━━ Source material ━━

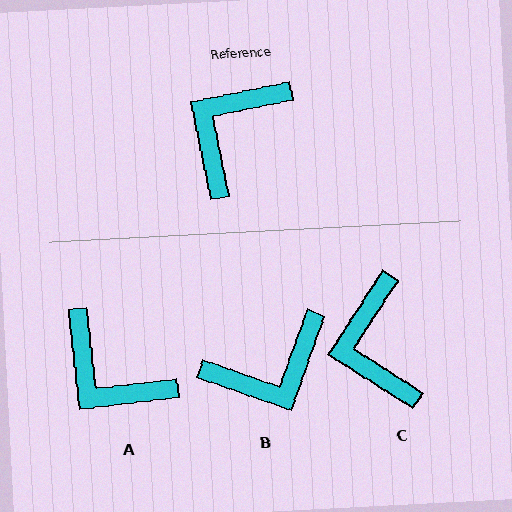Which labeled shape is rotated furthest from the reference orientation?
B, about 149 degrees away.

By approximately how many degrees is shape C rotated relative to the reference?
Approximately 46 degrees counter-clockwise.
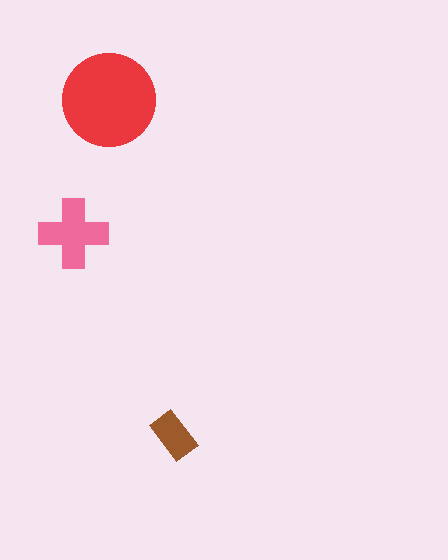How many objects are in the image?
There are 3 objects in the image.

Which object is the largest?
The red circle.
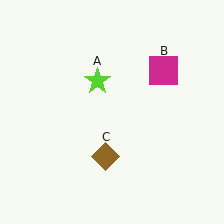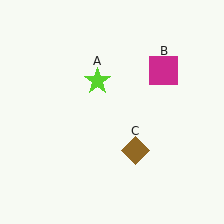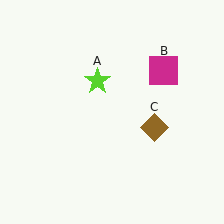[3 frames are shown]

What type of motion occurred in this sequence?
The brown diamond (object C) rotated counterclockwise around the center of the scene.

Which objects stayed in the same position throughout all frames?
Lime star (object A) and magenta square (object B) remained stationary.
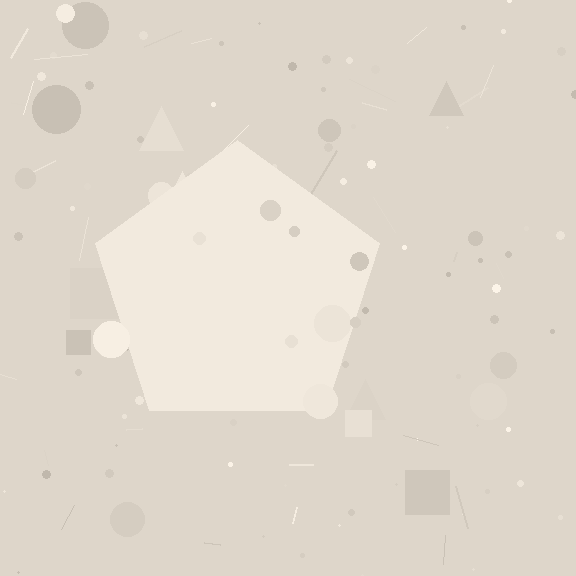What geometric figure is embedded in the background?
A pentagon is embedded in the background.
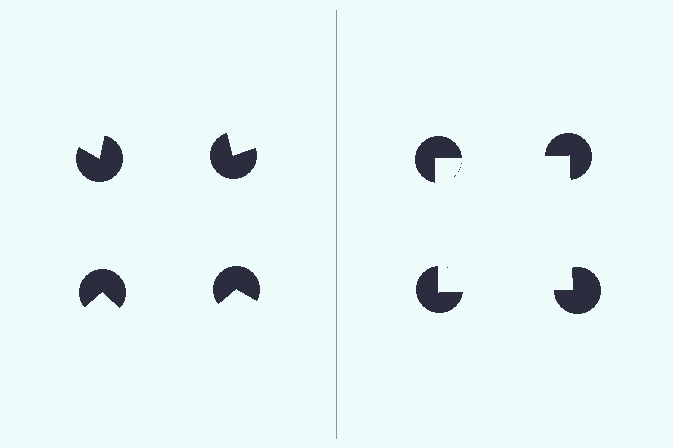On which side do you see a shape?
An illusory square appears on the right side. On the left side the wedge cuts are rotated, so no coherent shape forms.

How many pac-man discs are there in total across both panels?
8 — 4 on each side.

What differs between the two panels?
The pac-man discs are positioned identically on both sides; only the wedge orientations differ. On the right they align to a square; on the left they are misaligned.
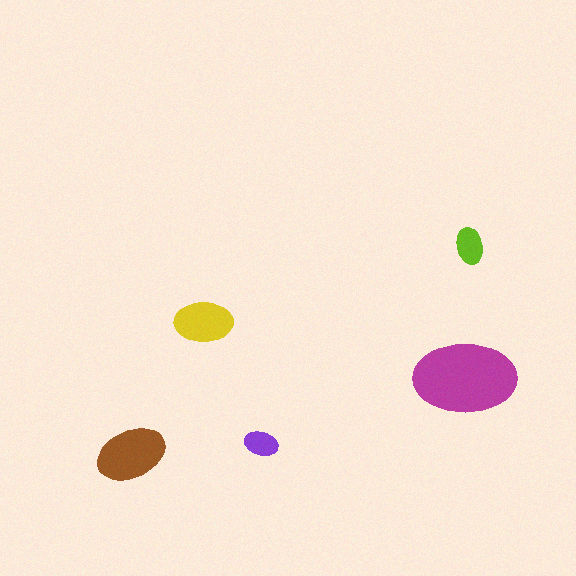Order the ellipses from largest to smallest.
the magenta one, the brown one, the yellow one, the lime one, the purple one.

━━━

# [Task goal]
The data above should be repeated exactly, minus any pictures.

# [Expected answer]
Which labeled shape is rotated furthest from the reference orientation?
B, about 149 degrees away.

By approximately how many degrees is shape C rotated relative to the reference?
Approximately 46 degrees counter-clockwise.
How many objects are in the image?
There are 3 objects in the image.

Which object is the largest?
The red circle.
[3 frames are shown]

What type of motion occurred in this sequence?
The brown diamond (object C) rotated counterclockwise around the center of the scene.

Which objects stayed in the same position throughout all frames?
Lime star (object A) and magenta square (object B) remained stationary.
What geometric figure is embedded in the background?
A pentagon is embedded in the background.
On which side do you see a shape?
An illusory square appears on the right side. On the left side the wedge cuts are rotated, so no coherent shape forms.

How many pac-man discs are there in total across both panels?
8 — 4 on each side.

What differs between the two panels?
The pac-man discs are positioned identically on both sides; only the wedge orientations differ. On the right they align to a square; on the left they are misaligned.
Order the ellipses from largest to smallest.
the magenta one, the brown one, the yellow one, the lime one, the purple one.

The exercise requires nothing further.